**To do:**
If a record below holds a picture, drop the picture and copy everything else exactly.
[[ Entries supplied open ]]
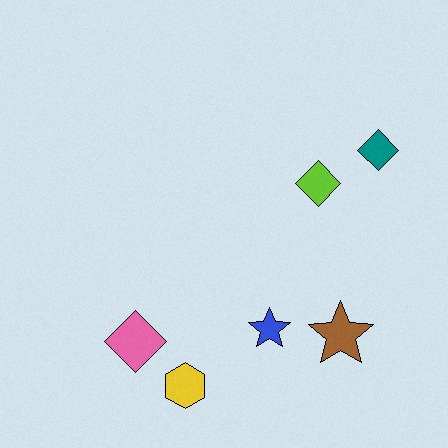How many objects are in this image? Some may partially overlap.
There are 6 objects.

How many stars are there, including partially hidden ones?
There are 2 stars.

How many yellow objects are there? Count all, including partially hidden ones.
There is 1 yellow object.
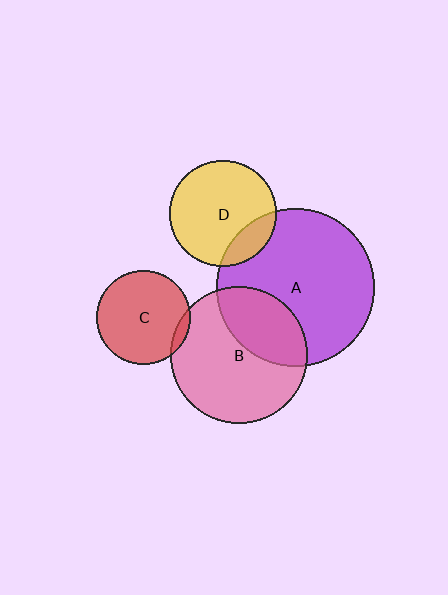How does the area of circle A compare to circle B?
Approximately 1.3 times.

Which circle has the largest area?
Circle A (purple).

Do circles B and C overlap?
Yes.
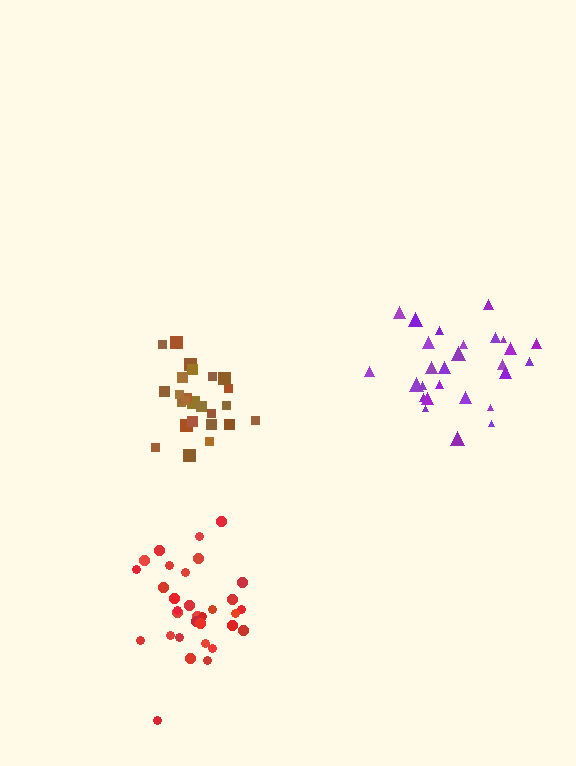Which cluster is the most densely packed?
Brown.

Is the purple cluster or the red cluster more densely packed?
Red.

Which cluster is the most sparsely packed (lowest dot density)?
Purple.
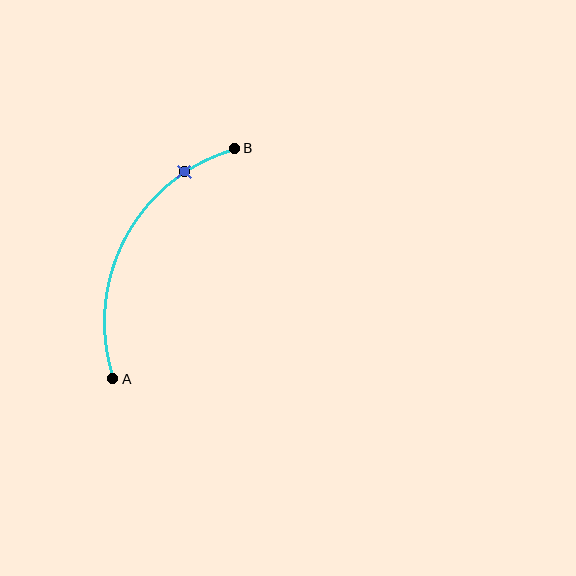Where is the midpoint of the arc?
The arc midpoint is the point on the curve farthest from the straight line joining A and B. It sits to the left of that line.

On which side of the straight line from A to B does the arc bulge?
The arc bulges to the left of the straight line connecting A and B.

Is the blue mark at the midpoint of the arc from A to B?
No. The blue mark lies on the arc but is closer to endpoint B. The arc midpoint would be at the point on the curve equidistant along the arc from both A and B.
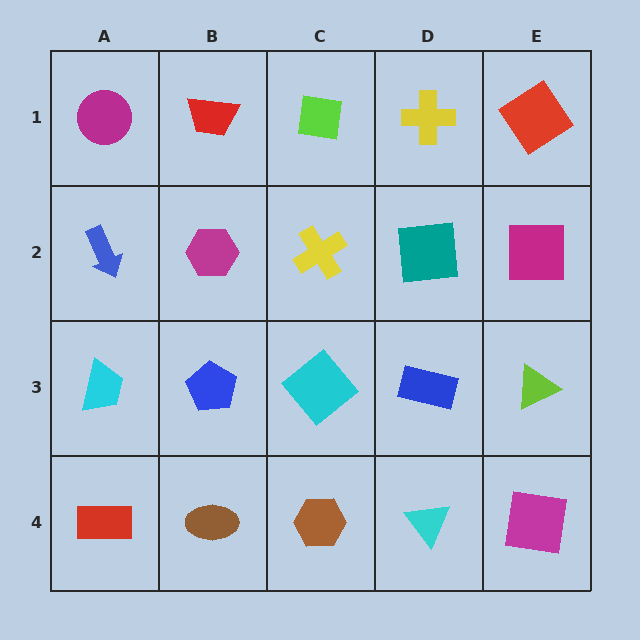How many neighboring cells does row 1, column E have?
[[ Entries supplied closed ]]
**Expected output:**
How many objects are in this image? Some may partially overlap.
There are 6 objects.

How many stars are there, including partially hidden ones?
There are 2 stars.

How many yellow objects are there? Count all, including partially hidden ones.
There is 1 yellow object.
How does the area of circle A compare to circle B?
Approximately 1.3 times.

Which circle has the largest area?
Circle A (purple).

Do circles B and C overlap?
Yes.
Which cluster is the most densely packed?
Brown.

Is the purple cluster or the red cluster more densely packed?
Red.

Which cluster is the most sparsely packed (lowest dot density)?
Purple.
Where is the midpoint of the arc?
The arc midpoint is the point on the curve farthest from the straight line joining A and B. It sits to the left of that line.

On which side of the straight line from A to B does the arc bulge?
The arc bulges to the left of the straight line connecting A and B.

Is the blue mark at the midpoint of the arc from A to B?
No. The blue mark lies on the arc but is closer to endpoint B. The arc midpoint would be at the point on the curve equidistant along the arc from both A and B.
How many neighboring cells does row 1, column E have?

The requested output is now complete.